### Geometric figure dataset entries
## BEGIN

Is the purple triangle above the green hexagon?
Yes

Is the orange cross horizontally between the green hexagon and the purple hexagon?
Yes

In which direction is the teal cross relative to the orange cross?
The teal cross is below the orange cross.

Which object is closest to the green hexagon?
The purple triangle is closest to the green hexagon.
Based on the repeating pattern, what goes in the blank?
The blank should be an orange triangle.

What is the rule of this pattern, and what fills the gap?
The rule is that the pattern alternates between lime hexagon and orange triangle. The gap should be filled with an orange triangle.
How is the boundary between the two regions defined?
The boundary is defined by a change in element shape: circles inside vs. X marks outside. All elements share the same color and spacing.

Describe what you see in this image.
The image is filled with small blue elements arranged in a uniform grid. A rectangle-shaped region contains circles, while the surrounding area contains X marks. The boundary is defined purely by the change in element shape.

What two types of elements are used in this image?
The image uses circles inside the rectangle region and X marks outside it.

## END
## BEGIN

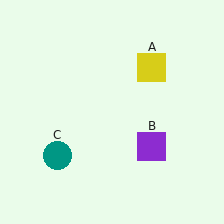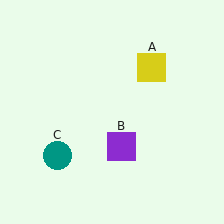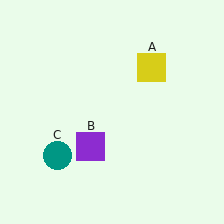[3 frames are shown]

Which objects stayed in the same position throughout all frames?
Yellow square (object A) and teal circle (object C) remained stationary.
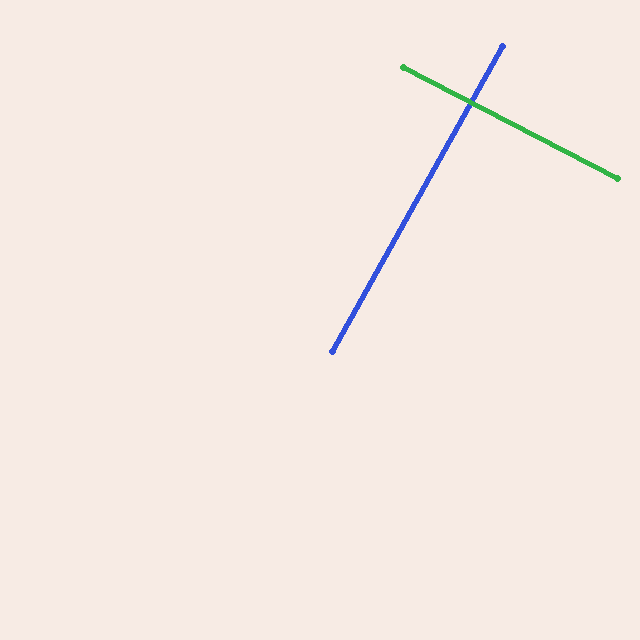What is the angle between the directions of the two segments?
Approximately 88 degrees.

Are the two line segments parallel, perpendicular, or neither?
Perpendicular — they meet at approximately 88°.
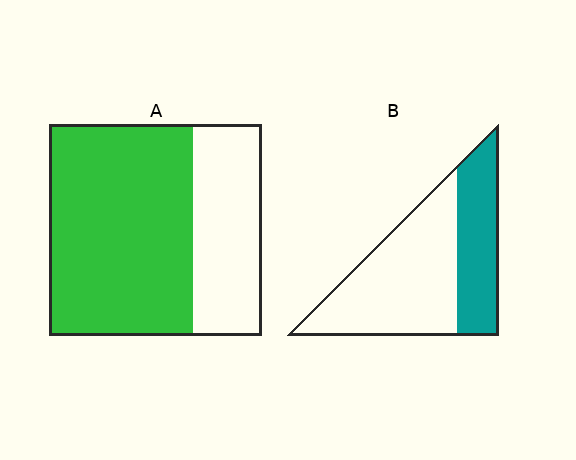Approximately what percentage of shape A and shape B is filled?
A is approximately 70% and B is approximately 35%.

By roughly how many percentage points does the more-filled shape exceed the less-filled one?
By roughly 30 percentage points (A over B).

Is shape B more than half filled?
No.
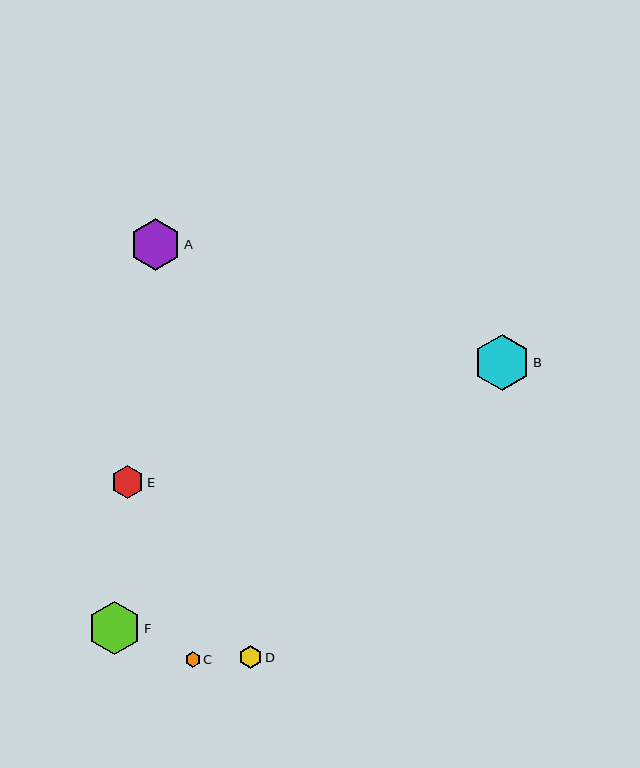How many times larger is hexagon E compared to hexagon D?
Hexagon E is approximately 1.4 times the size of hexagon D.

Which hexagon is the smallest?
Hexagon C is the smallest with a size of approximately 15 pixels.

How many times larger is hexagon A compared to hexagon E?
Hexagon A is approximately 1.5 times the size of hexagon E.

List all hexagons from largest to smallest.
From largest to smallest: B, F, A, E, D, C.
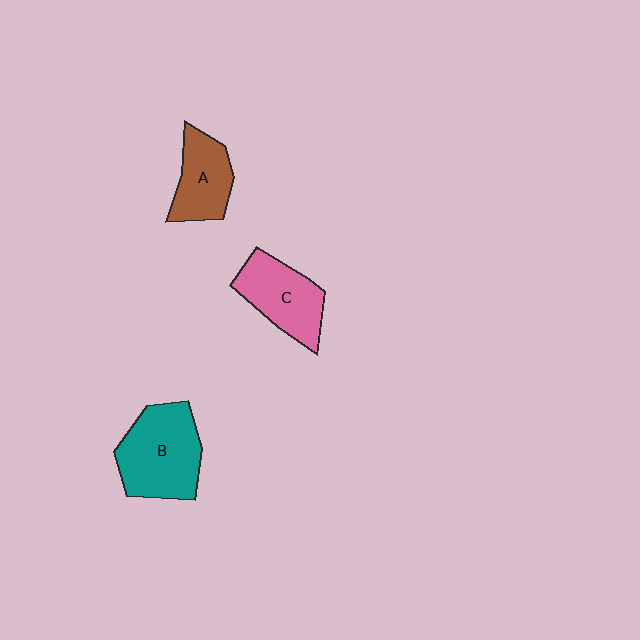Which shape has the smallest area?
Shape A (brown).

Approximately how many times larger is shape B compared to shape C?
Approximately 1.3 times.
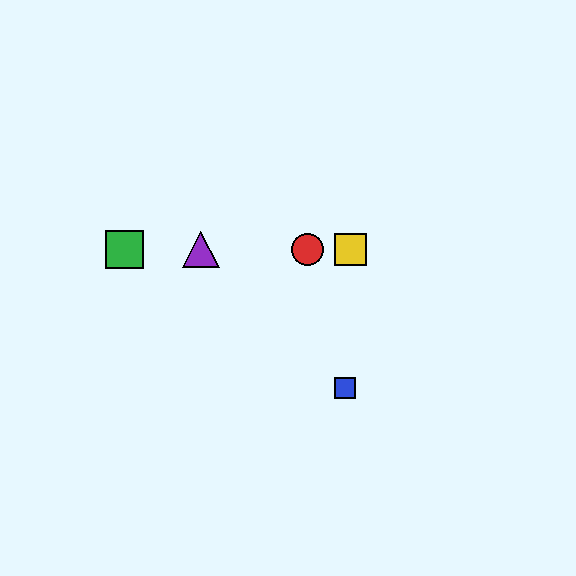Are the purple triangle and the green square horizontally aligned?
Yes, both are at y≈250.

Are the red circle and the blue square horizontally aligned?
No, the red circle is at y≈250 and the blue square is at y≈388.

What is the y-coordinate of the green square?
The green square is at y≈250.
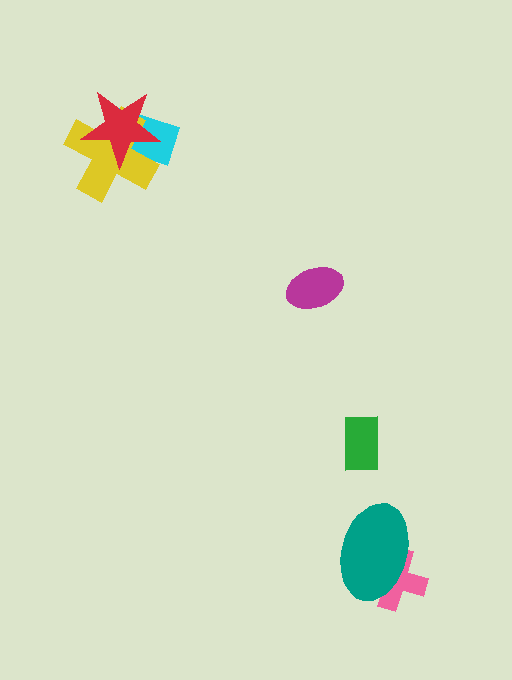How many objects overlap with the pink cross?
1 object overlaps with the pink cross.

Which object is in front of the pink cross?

## END

### SHORT TASK
Look above for the line with "Which shape has the smallest area?" and the line with "Which object is in front of the pink cross?", then copy exactly the lines from the first through the second, both kept, with no pictures.

### THE REPLY
Which shape has the smallest area?
Shape A (brown).

Approximately how many times larger is shape B compared to shape C?
Approximately 1.3 times.
Are the purple triangle and the green square horizontally aligned?
Yes, both are at y≈250.

Are the red circle and the blue square horizontally aligned?
No, the red circle is at y≈250 and the blue square is at y≈388.

What is the y-coordinate of the green square?
The green square is at y≈250.
How many objects overlap with the pink cross?
1 object overlaps with the pink cross.

Which object is in front of the pink cross?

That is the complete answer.